Task directions. Your task is to repeat the entries underneath exactly, minus the pictures.

Dataset extract.
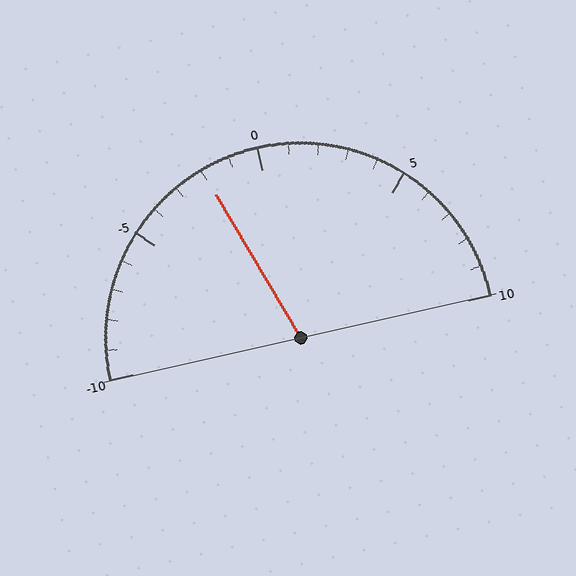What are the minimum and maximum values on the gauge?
The gauge ranges from -10 to 10.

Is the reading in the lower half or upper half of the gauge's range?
The reading is in the lower half of the range (-10 to 10).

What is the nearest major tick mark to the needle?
The nearest major tick mark is 0.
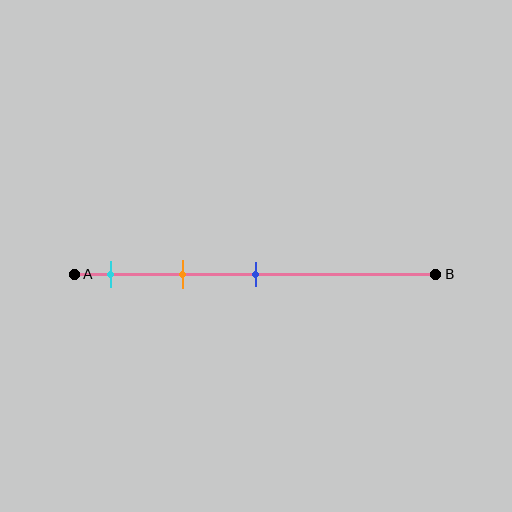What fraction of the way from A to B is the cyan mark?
The cyan mark is approximately 10% (0.1) of the way from A to B.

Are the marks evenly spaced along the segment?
The marks are evenly spaced relative to one another, but the end sections next to A and B have different lengths, so they do not divide the segment into equal parts.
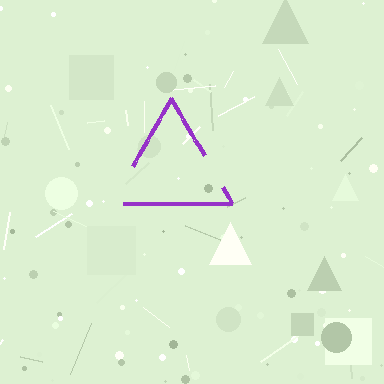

Task output.
What are the minimum and maximum values on the gauge?
The gauge ranges from -10 to 10.

Is the reading in the lower half or upper half of the gauge's range?
The reading is in the lower half of the range (-10 to 10).

What is the nearest major tick mark to the needle?
The nearest major tick mark is 0.
What fraction of the way from A to B is the cyan mark?
The cyan mark is approximately 10% (0.1) of the way from A to B.

Are the marks evenly spaced along the segment?
The marks are evenly spaced relative to one another, but the end sections next to A and B have different lengths, so they do not divide the segment into equal parts.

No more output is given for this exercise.